Task to complete: Identify the line that contains "How many overlapping" in the material. Output it and every line after it, unchanged, through the end.
━━━━━ Materials provided ━━━━━
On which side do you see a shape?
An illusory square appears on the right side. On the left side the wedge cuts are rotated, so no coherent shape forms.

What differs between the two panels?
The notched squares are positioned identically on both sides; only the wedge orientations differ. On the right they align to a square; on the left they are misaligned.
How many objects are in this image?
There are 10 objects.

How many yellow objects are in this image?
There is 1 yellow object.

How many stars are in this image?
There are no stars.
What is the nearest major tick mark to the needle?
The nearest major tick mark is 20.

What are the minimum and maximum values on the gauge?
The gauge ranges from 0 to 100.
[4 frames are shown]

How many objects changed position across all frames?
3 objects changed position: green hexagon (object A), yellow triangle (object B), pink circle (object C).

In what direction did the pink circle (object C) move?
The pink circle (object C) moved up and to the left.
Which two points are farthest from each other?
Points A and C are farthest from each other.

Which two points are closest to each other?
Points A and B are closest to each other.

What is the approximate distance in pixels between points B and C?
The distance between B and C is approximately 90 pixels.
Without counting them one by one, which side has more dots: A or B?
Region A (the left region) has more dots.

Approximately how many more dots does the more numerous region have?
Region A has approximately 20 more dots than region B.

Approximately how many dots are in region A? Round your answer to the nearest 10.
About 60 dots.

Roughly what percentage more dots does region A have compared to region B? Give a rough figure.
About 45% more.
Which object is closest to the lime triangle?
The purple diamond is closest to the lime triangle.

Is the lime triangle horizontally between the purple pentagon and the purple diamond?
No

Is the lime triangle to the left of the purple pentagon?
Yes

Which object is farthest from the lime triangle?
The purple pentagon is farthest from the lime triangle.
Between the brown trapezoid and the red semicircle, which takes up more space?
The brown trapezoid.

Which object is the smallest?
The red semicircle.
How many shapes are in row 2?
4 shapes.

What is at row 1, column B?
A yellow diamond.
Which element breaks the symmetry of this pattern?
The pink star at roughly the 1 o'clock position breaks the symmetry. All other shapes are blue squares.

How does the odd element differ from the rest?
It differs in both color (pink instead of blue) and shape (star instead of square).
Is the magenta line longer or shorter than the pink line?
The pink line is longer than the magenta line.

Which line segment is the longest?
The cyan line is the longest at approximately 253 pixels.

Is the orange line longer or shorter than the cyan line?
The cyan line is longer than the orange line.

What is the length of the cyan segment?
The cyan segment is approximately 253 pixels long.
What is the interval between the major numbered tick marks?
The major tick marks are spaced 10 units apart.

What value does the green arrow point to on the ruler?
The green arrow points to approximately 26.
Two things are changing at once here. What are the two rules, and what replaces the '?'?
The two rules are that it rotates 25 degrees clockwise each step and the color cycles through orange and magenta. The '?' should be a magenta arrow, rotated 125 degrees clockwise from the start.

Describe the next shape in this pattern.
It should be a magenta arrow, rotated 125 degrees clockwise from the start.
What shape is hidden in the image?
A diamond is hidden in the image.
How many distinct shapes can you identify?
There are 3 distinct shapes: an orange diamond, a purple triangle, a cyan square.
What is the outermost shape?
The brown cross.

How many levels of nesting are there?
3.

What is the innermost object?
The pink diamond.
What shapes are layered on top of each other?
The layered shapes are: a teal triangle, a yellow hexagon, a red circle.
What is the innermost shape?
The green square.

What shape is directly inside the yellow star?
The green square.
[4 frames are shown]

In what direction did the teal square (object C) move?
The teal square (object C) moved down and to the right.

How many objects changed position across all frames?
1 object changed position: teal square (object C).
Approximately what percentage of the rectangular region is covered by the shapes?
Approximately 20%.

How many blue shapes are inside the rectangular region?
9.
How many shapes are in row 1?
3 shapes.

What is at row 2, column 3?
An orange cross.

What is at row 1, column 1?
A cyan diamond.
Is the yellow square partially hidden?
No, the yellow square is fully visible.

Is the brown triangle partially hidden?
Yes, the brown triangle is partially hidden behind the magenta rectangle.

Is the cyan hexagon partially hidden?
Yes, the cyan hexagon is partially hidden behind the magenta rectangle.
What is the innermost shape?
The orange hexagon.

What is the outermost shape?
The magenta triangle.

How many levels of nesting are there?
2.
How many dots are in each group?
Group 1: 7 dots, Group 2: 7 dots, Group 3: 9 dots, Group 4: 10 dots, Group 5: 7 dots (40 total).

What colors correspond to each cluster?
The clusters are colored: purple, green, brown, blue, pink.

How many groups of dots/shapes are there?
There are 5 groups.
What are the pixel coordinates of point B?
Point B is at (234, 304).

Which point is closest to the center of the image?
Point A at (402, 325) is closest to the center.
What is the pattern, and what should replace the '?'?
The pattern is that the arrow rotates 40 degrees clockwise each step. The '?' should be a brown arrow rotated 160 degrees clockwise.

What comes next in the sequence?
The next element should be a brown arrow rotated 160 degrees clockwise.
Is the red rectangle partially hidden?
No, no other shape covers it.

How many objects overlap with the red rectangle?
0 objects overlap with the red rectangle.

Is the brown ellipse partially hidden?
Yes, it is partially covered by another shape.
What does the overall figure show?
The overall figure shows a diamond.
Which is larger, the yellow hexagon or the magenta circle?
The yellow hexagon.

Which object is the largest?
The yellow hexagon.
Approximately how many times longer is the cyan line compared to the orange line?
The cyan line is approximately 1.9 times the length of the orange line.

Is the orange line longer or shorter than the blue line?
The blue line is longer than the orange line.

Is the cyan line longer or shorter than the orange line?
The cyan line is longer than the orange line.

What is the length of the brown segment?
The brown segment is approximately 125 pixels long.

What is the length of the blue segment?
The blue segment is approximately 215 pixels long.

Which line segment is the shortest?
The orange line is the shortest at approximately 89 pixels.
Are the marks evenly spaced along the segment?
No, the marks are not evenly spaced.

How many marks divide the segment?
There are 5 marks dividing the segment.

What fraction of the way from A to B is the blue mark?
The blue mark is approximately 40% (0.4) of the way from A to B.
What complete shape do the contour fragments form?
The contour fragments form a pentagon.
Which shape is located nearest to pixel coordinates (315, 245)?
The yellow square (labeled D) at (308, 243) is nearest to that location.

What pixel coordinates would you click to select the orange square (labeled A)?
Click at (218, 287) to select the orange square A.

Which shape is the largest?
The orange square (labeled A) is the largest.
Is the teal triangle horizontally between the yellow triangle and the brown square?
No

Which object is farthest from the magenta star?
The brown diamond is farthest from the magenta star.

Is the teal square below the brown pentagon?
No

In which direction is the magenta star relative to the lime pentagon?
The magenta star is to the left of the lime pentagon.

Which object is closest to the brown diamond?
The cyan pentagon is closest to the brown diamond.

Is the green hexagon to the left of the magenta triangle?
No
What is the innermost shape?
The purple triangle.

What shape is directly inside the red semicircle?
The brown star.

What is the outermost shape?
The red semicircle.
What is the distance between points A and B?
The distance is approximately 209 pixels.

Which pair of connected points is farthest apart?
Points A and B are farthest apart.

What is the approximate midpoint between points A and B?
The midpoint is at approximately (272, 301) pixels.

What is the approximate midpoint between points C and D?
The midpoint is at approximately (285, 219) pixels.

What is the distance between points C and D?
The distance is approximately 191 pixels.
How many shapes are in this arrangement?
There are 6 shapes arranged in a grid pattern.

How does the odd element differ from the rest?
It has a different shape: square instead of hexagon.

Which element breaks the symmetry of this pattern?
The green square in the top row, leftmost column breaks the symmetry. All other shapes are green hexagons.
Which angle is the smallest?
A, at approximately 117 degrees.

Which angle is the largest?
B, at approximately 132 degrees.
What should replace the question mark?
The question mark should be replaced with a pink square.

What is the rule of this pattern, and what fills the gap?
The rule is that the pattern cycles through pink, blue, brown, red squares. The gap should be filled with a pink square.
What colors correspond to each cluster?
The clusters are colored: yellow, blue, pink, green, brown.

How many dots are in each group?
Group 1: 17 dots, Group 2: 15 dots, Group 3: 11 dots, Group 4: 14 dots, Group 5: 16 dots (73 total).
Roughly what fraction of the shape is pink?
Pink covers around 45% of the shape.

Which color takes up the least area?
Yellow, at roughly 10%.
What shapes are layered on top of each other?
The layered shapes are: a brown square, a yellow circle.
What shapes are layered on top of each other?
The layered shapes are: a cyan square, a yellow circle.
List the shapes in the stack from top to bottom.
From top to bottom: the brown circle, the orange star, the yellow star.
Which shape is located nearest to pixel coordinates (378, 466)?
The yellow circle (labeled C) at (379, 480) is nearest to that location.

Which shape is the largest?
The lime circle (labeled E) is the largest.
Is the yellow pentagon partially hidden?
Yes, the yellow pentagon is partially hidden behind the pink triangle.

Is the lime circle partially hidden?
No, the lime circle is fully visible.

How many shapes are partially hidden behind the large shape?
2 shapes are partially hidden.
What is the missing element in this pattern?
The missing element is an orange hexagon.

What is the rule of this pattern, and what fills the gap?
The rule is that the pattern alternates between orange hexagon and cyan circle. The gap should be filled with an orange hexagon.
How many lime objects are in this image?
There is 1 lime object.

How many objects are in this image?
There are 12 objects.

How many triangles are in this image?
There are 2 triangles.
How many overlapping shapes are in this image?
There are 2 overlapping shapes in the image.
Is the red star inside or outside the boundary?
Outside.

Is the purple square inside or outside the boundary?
━━━━━
Result of the task:
How many overlapping shapes are in this image?
There are 2 overlapping shapes in the image.
Is the red star inside or outside the boundary?
Outside.

Is the purple square inside or outside the boundary?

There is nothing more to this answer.